Prompt
Everything from the line containing "What percentage of the shape is pink?" to the last line of the material below must be retyped exactly, both ends included; skip the pictures.

Record extracts
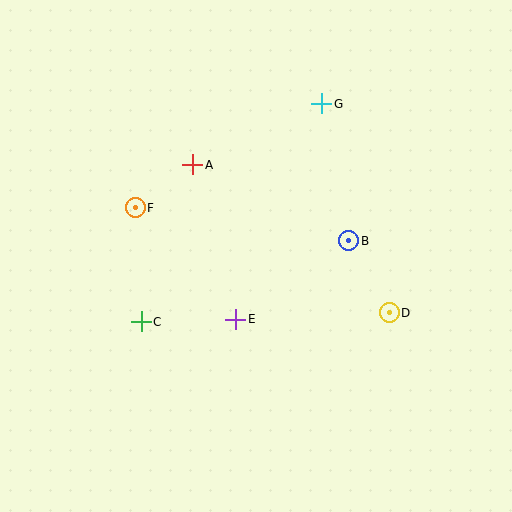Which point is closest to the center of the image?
Point E at (236, 319) is closest to the center.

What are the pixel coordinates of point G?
Point G is at (322, 104).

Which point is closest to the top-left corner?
Point F is closest to the top-left corner.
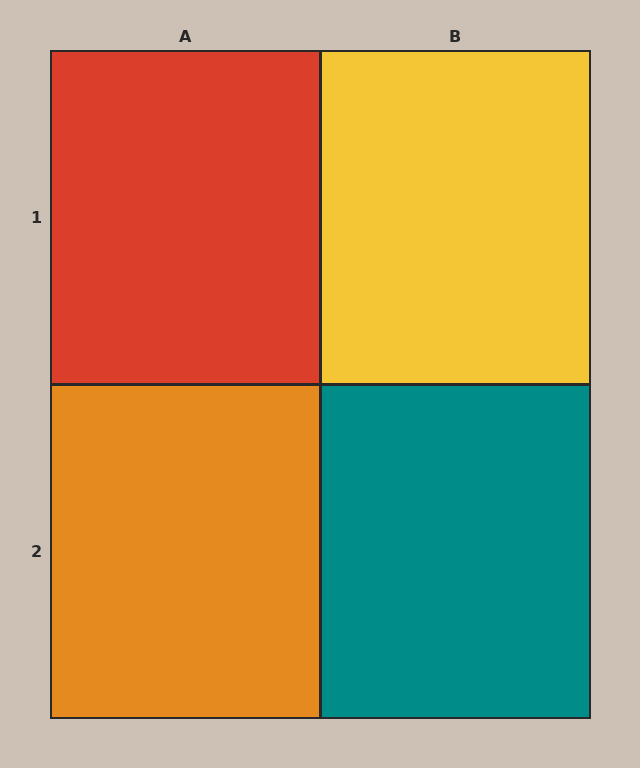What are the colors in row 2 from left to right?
Orange, teal.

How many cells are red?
1 cell is red.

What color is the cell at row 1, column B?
Yellow.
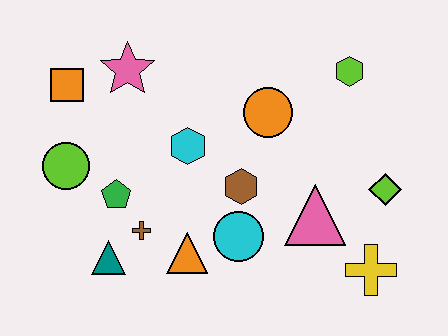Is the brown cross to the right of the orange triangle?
No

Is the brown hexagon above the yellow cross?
Yes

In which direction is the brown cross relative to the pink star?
The brown cross is below the pink star.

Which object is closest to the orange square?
The pink star is closest to the orange square.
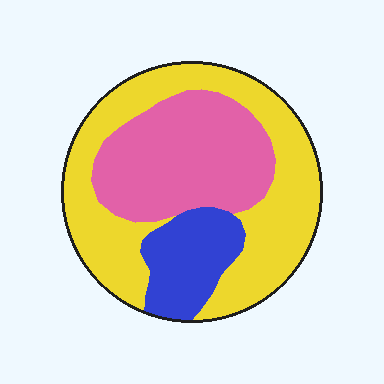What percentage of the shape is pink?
Pink covers roughly 35% of the shape.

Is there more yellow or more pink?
Yellow.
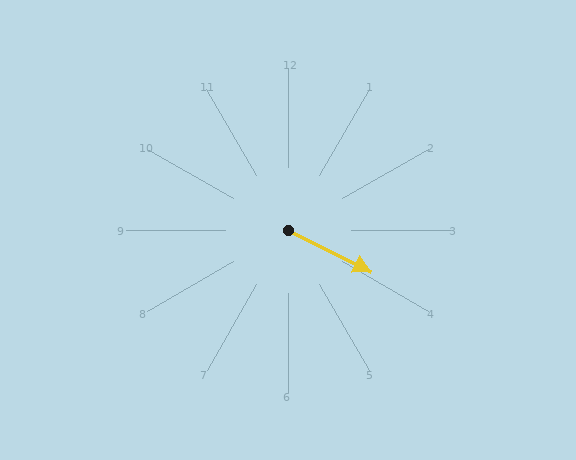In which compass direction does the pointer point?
Southeast.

Exercise response
What percentage of the shape is pink?
Pink covers roughly 35% of the shape.

Is there more yellow or more pink?
Yellow.
In which compass direction does the pointer point?
Southeast.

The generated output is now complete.